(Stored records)

┄┄┄┄┄┄┄┄┄┄┄┄┄┄┄┄┄┄┄┄

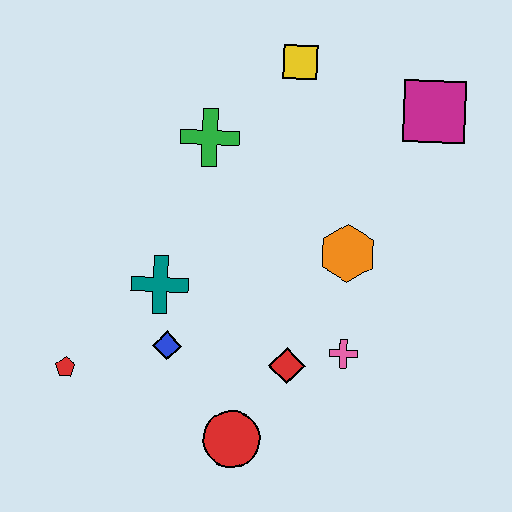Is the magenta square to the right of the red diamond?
Yes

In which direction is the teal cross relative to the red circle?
The teal cross is above the red circle.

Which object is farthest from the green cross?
The red circle is farthest from the green cross.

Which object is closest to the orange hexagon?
The pink cross is closest to the orange hexagon.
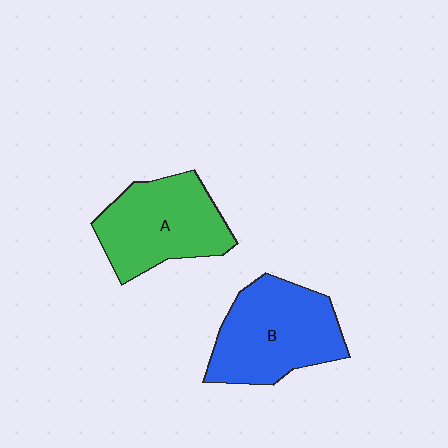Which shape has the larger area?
Shape B (blue).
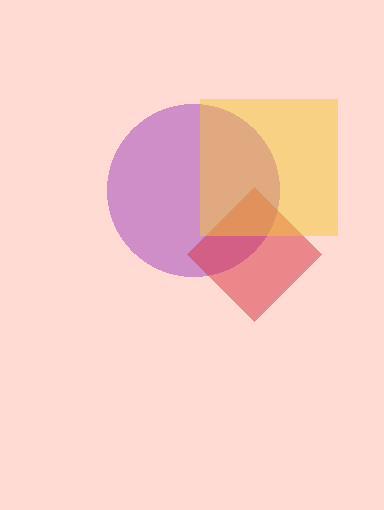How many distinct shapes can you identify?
There are 3 distinct shapes: a purple circle, a red diamond, a yellow square.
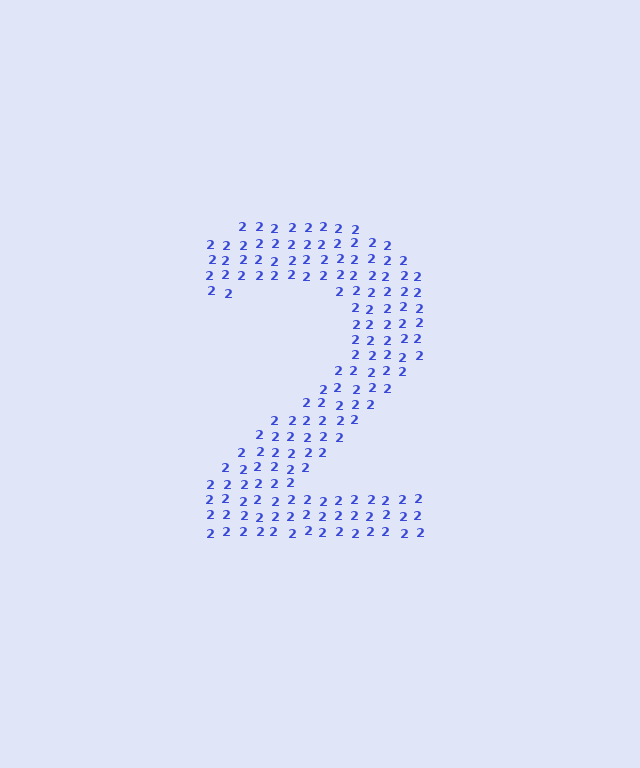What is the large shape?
The large shape is the digit 2.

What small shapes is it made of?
It is made of small digit 2's.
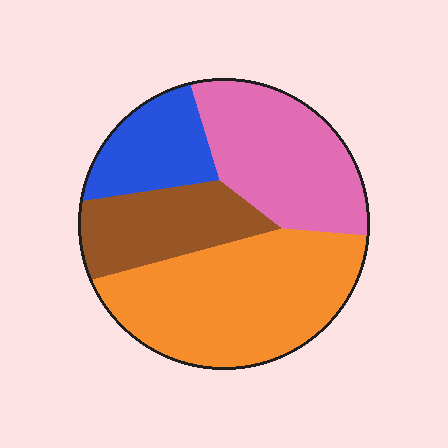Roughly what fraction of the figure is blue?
Blue takes up less than a quarter of the figure.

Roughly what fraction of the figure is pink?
Pink takes up about one quarter (1/4) of the figure.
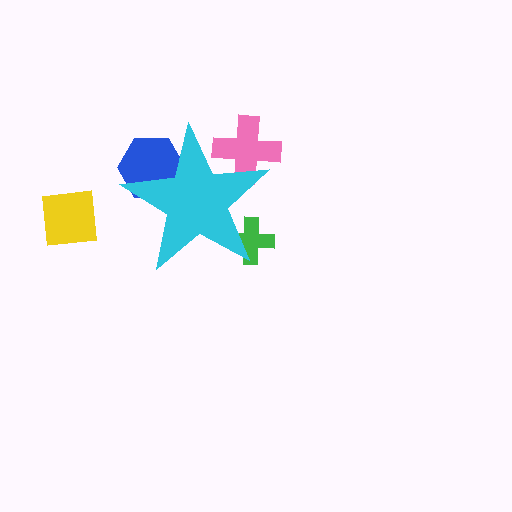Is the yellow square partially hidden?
No, the yellow square is fully visible.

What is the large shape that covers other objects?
A cyan star.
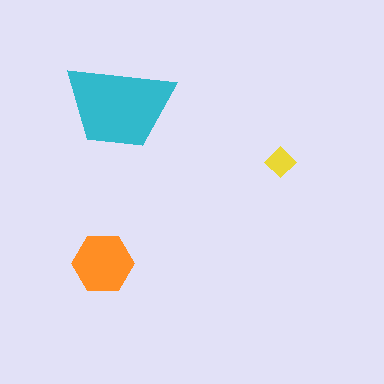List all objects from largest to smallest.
The cyan trapezoid, the orange hexagon, the yellow diamond.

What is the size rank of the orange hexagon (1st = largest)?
2nd.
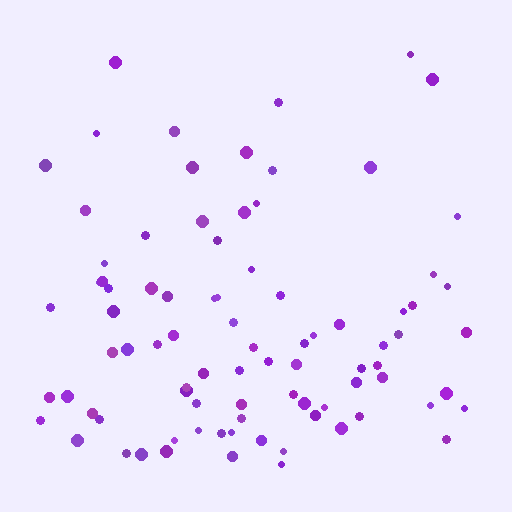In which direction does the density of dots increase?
From top to bottom, with the bottom side densest.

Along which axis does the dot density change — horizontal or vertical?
Vertical.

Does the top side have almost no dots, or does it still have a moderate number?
Still a moderate number, just noticeably fewer than the bottom.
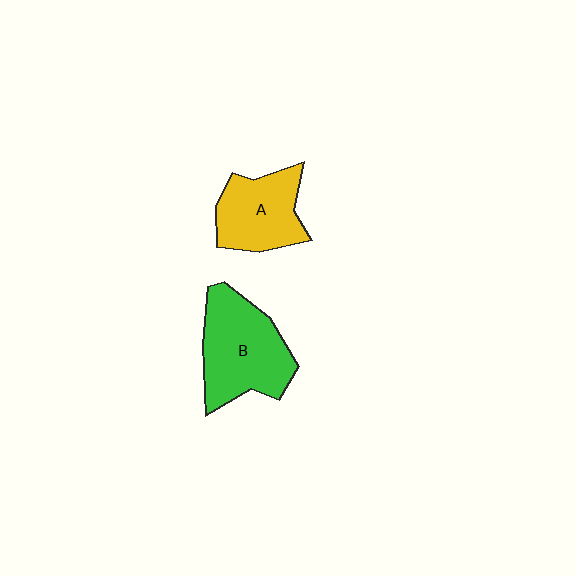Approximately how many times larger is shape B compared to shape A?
Approximately 1.3 times.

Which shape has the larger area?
Shape B (green).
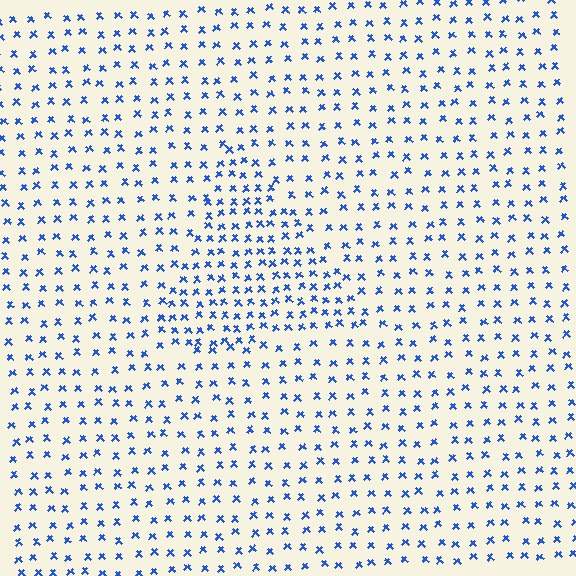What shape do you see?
I see a triangle.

┄┄┄┄┄┄┄┄┄┄┄┄┄┄┄┄┄┄┄┄

- Aim of the task
Without the pictures, repeat the listing above exactly.

- Correct answer
Is the magenta square to the right of the red diamond?
Yes

In which direction is the teal cross relative to the red circle?
The teal cross is above the red circle.

Which object is farthest from the green cross?
The red circle is farthest from the green cross.

Which object is closest to the orange hexagon?
The pink cross is closest to the orange hexagon.
Which shape has the larger area?
Shape B (blue).
How many distinct shapes can you identify?
There are 3 distinct shapes: a purple circle, a red diamond, a yellow square.
What is the large shape?
The large shape is the digit 2.

What small shapes is it made of?
It is made of small digit 2's.
Roughly what fraction of the figure is blue?
Blue takes up less than a quarter of the figure.

Roughly what fraction of the figure is pink?
Pink takes up about one quarter (1/4) of the figure.
Is the yellow square partially hidden?
No, the yellow square is fully visible.

What is the large shape that covers other objects?
A cyan star.
List all objects from largest to smallest.
The cyan trapezoid, the orange hexagon, the yellow diamond.

What is the size rank of the orange hexagon (1st = largest)?
2nd.
In which direction does the density of dots increase?
From top to bottom, with the bottom side densest.

Along which axis does the dot density change — horizontal or vertical?
Vertical.

Does the top side have almost no dots, or does it still have a moderate number?
Still a moderate number, just noticeably fewer than the bottom.
Approximately how many times larger is shape B compared to shape A?
Approximately 1.3 times.

Which shape has the larger area?
Shape B (green).
What shape do you see?
I see a triangle.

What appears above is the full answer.